> _SET TASK_
Skip every picture, and extract verbatim the lines from the line containing "[3 frames are shown]" to the line containing "Which objects stayed", both lines included.

> _MATERIAL FOR THIS TASK_
——————————

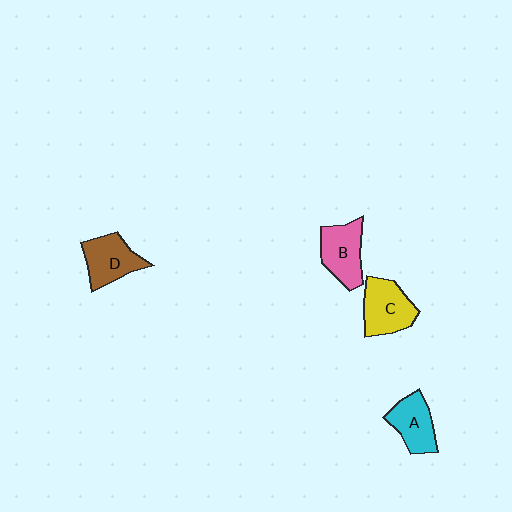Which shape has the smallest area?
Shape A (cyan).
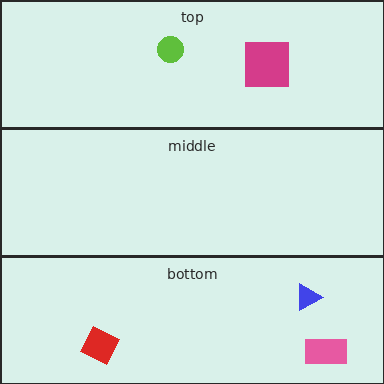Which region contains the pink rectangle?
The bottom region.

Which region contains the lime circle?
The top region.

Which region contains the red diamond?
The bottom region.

——————————

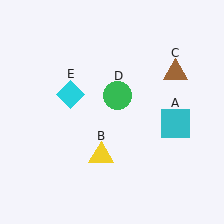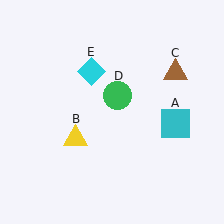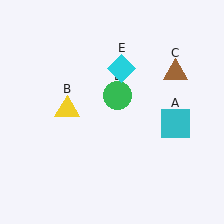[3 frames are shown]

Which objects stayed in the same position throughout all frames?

——————————

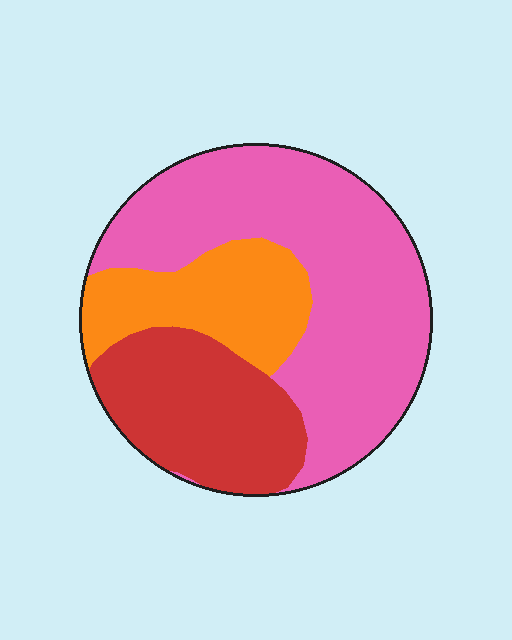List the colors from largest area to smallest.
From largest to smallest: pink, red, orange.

——————————

> _SOLUTION TO THIS PROBLEM_
[3 frames are shown]

Which objects stayed in the same position throughout all frames?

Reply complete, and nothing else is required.